→ **Aim**
Copy only the lines from the one containing "What small shapes is it made of?" through the final line of the records below, exactly as written, with no pictures.

(Questions about figures and their features)
»»

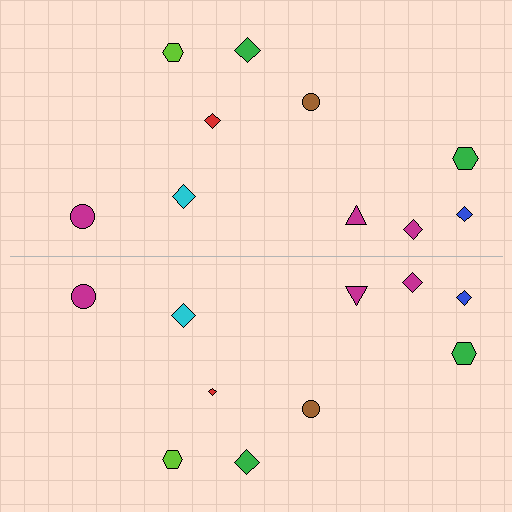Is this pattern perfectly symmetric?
No, the pattern is not perfectly symmetric. The red diamond on the bottom side has a different size than its mirror counterpart.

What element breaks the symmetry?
The red diamond on the bottom side has a different size than its mirror counterpart.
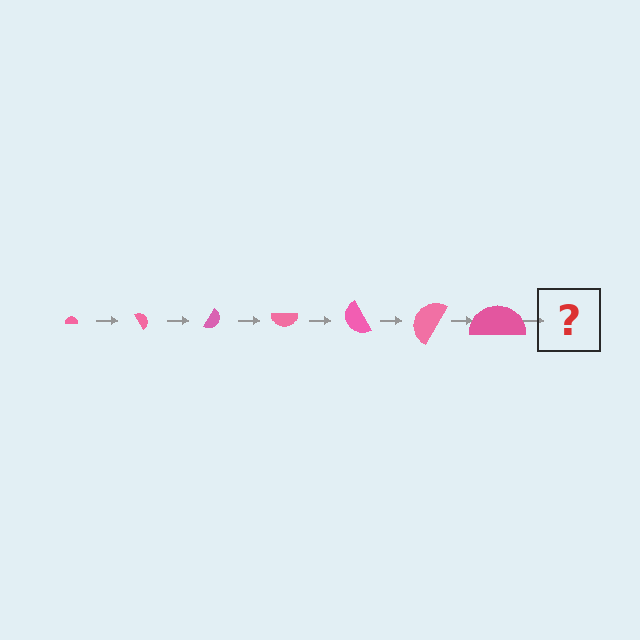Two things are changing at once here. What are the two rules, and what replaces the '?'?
The two rules are that the semicircle grows larger each step and it rotates 60 degrees clockwise each step. The '?' should be a semicircle, larger than the previous one and rotated 420 degrees clockwise from the start.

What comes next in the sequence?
The next element should be a semicircle, larger than the previous one and rotated 420 degrees clockwise from the start.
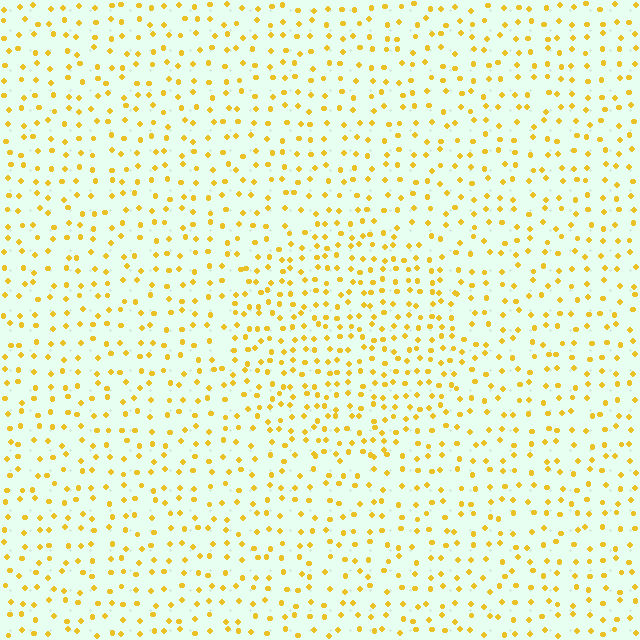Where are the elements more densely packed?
The elements are more densely packed inside the circle boundary.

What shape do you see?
I see a circle.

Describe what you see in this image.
The image contains small yellow elements arranged at two different densities. A circle-shaped region is visible where the elements are more densely packed than the surrounding area.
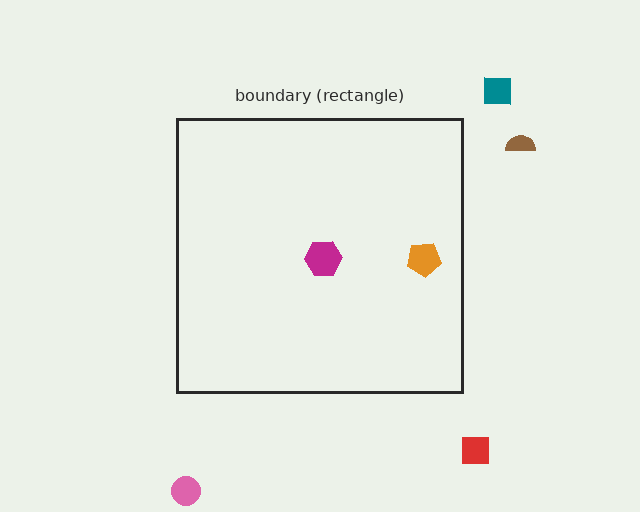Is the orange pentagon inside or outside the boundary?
Inside.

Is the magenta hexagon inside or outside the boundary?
Inside.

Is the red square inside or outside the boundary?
Outside.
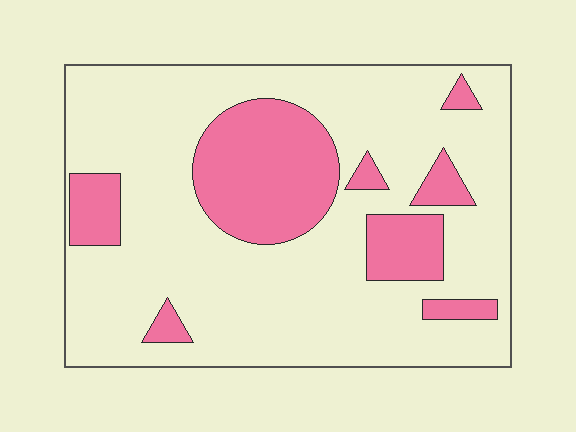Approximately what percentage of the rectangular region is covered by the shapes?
Approximately 25%.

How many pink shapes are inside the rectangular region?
8.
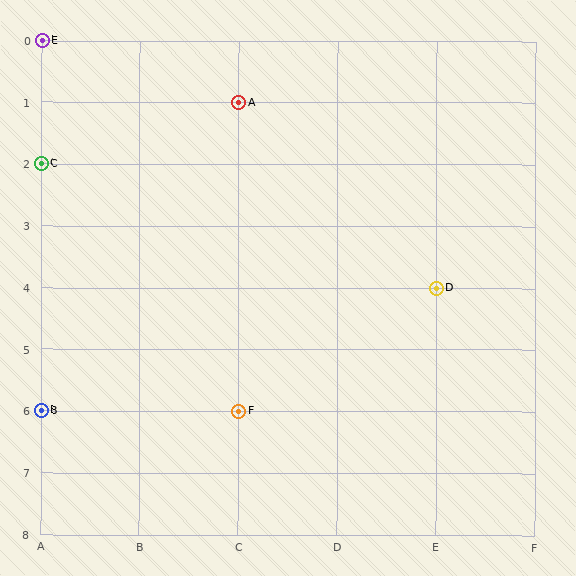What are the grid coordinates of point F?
Point F is at grid coordinates (C, 6).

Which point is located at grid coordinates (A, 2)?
Point C is at (A, 2).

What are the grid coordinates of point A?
Point A is at grid coordinates (C, 1).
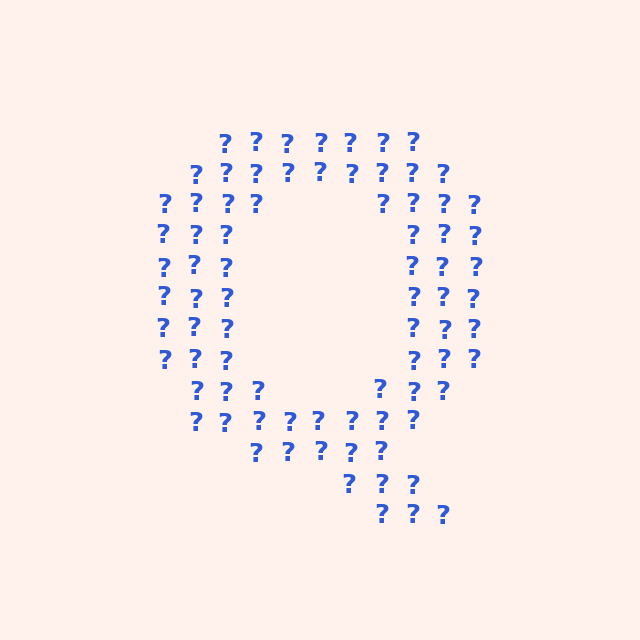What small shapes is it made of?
It is made of small question marks.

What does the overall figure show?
The overall figure shows the letter Q.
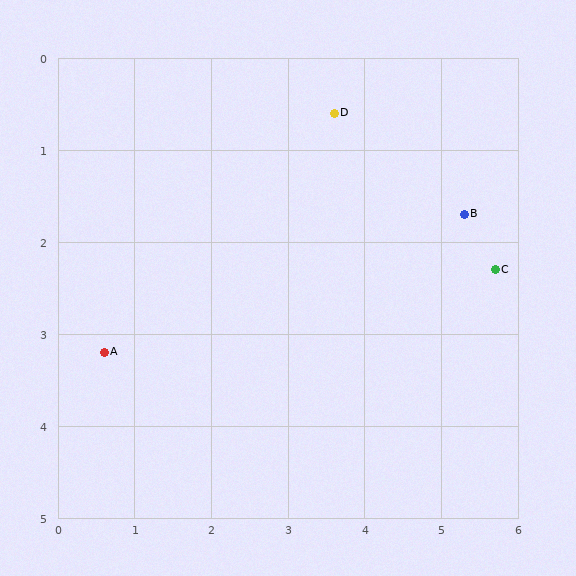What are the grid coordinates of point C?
Point C is at approximately (5.7, 2.3).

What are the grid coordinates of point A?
Point A is at approximately (0.6, 3.2).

««

→ **Task output**
What small shapes is it made of?
It is made of small question marks.

What does the overall figure show?
The overall figure shows the letter Q.
What are the grid coordinates of point C?
Point C is at approximately (5.7, 2.3).

What are the grid coordinates of point A?
Point A is at approximately (0.6, 3.2).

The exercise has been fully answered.